→ **Available data**:
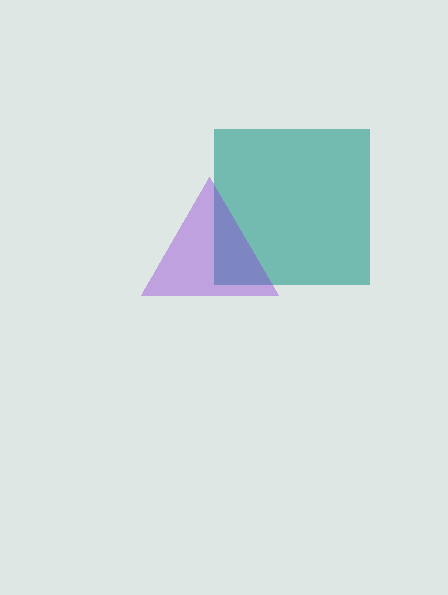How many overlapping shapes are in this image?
There are 2 overlapping shapes in the image.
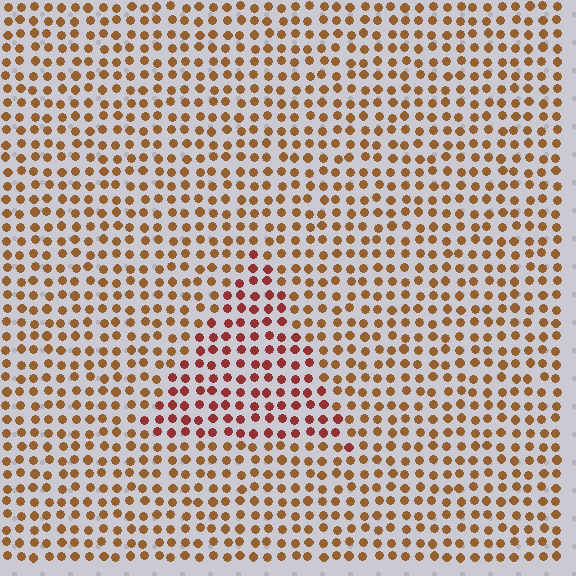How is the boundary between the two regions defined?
The boundary is defined purely by a slight shift in hue (about 31 degrees). Spacing, size, and orientation are identical on both sides.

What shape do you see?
I see a triangle.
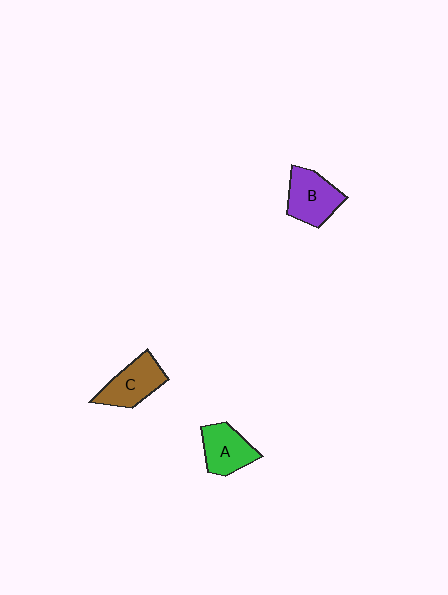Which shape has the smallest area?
Shape A (green).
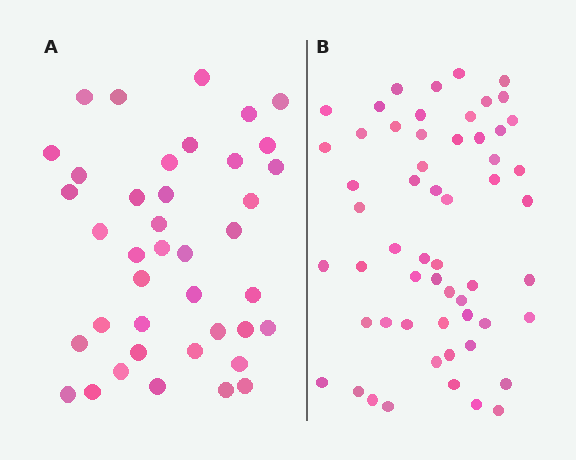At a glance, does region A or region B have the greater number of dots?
Region B (the right region) has more dots.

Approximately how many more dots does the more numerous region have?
Region B has approximately 15 more dots than region A.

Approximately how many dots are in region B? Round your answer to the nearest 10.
About 60 dots. (The exact count is 57, which rounds to 60.)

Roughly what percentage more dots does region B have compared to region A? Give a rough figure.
About 40% more.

→ **Do this**:
Extract, exactly as they appear, the lines from the one containing "Approximately how many dots" through the final line.

→ **Expected output**:
Approximately how many dots are in region B? Round your answer to the nearest 10.
About 60 dots. (The exact count is 57, which rounds to 60.)

Roughly what percentage more dots does region B have compared to region A? Give a rough figure.
About 40% more.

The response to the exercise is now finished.